To do:
Reproduce exactly only the lines from the line that holds "What is the interior angle at vertex F?" to the line that holds "What are the", inclusive, in the listing below, and please leave out every picture.

Dataset records
%%
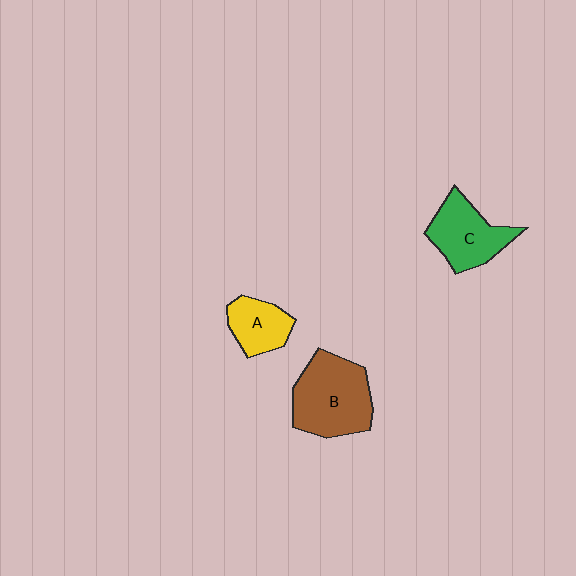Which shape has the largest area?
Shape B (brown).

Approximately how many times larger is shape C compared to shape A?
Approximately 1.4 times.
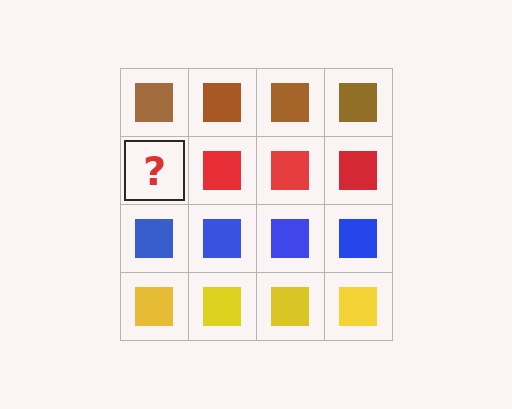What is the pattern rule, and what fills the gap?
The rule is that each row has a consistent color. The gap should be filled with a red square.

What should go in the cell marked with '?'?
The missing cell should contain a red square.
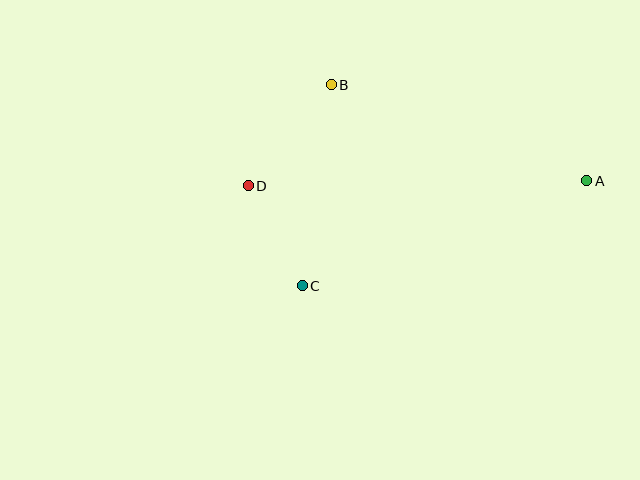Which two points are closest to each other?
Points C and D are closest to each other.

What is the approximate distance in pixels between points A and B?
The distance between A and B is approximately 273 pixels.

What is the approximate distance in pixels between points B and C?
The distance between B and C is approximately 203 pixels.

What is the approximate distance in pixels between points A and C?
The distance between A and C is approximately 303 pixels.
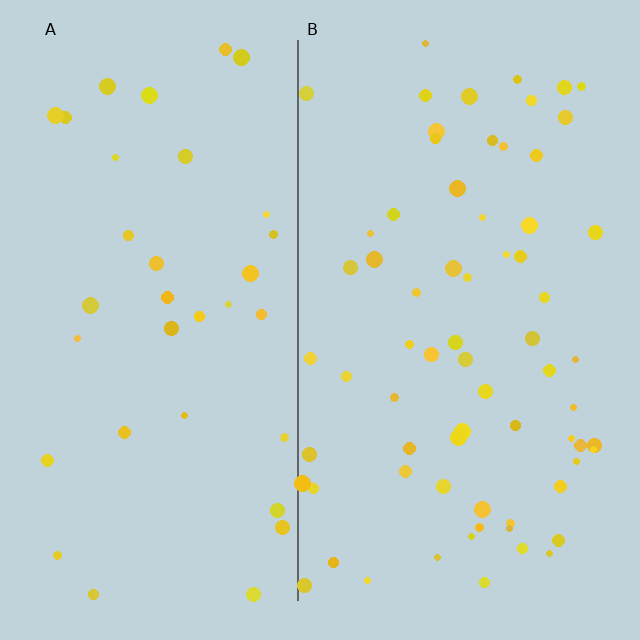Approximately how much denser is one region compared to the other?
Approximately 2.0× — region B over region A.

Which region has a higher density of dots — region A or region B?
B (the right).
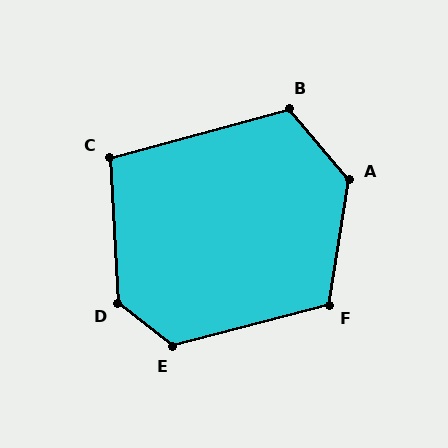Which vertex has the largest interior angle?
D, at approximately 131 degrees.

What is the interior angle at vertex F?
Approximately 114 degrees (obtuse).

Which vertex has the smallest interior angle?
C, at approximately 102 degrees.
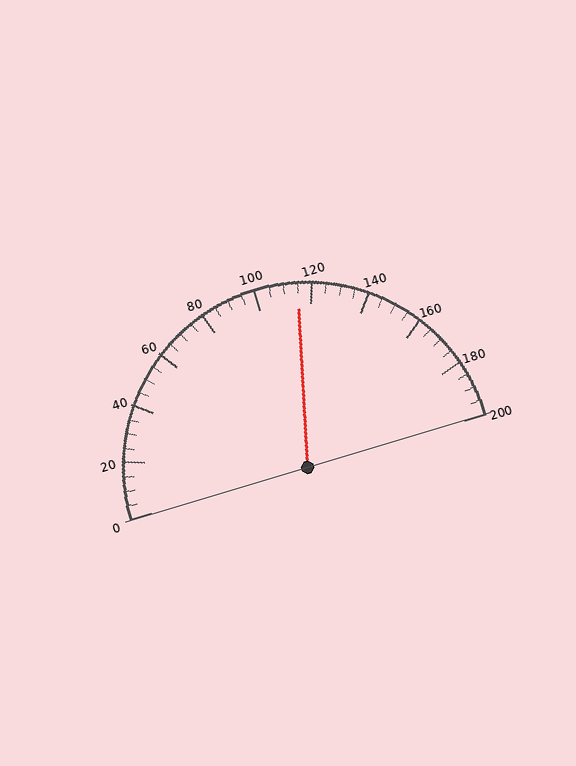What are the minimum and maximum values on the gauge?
%%
%%
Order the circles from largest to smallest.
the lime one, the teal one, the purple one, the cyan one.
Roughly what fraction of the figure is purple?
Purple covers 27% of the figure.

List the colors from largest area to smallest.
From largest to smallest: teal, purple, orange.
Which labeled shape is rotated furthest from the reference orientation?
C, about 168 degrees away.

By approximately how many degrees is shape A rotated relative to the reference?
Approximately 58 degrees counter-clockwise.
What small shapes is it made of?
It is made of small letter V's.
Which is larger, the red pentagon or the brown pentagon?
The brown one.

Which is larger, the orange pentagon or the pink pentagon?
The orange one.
%%
Solution for this task:
What is the interior angle at vertex F?
Approximately 114 degrees (obtuse).

Which vertex has the smallest interior angle?
C, at approximately 102 degrees.
What are the minimum and maximum values on the gauge?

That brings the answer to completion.